• Task:
Every line in the listing is to be echoed verbatim.

------ Data ------

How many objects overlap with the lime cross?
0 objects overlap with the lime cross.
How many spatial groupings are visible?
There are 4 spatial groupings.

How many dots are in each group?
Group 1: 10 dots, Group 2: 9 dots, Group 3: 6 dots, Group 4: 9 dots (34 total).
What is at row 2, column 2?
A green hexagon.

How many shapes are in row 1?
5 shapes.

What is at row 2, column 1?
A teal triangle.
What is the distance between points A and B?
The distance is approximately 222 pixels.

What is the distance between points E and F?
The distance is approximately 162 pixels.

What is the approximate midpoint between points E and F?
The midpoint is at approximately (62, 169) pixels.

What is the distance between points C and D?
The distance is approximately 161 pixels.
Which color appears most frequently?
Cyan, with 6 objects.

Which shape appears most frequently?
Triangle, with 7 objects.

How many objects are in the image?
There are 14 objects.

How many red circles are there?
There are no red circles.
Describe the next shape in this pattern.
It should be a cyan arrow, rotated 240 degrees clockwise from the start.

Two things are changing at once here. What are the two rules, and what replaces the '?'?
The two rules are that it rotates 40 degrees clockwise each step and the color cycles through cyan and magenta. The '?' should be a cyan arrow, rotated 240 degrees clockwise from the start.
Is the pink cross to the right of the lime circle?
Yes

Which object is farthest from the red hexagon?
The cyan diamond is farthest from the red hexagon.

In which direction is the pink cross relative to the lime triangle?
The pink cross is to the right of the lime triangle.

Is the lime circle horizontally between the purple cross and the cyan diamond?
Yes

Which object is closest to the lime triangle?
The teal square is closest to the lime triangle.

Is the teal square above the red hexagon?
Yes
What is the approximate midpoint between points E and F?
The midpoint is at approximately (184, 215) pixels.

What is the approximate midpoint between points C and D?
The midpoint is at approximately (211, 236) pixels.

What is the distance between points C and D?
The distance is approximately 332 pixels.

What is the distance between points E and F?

------

• Response to this exercise:
How many objects overlap with the lime cross?
0 objects overlap with the lime cross.
How many spatial groupings are visible?
There are 4 spatial groupings.

How many dots are in each group?
Group 1: 10 dots, Group 2: 9 dots, Group 3: 6 dots, Group 4: 9 dots (34 total).
What is at row 2, column 2?
A green hexagon.

How many shapes are in row 1?
5 shapes.

What is at row 2, column 1?
A teal triangle.
What is the distance between points A and B?
The distance is approximately 222 pixels.

What is the distance between points E and F?
The distance is approximately 162 pixels.

What is the approximate midpoint between points E and F?
The midpoint is at approximately (62, 169) pixels.

What is the distance between points C and D?
The distance is approximately 161 pixels.
Which color appears most frequently?
Cyan, with 6 objects.

Which shape appears most frequently?
Triangle, with 7 objects.

How many objects are in the image?
There are 14 objects.

How many red circles are there?
There are no red circles.
Describe the next shape in this pattern.
It should be a cyan arrow, rotated 240 degrees clockwise from the start.

Two things are changing at once here. What are the two rules, and what replaces the '?'?
The two rules are that it rotates 40 degrees clockwise each step and the color cycles through cyan and magenta. The '?' should be a cyan arrow, rotated 240 degrees clockwise from the start.
Is the pink cross to the right of the lime circle?
Yes

Which object is farthest from the red hexagon?
The cyan diamond is farthest from the red hexagon.

In which direction is the pink cross relative to the lime triangle?
The pink cross is to the right of the lime triangle.

Is the lime circle horizontally between the purple cross and the cyan diamond?
Yes

Which object is closest to the lime triangle?
The teal square is closest to the lime triangle.

Is the teal square above the red hexagon?
Yes
What is the approximate midpoint between points E and F?
The midpoint is at approximately (184, 215) pixels.

What is the approximate midpoint between points C and D?
The midpoint is at approximately (211, 236) pixels.

What is the distance between points C and D?
The distance is approximately 332 pixels.

What is the distance between points E and F?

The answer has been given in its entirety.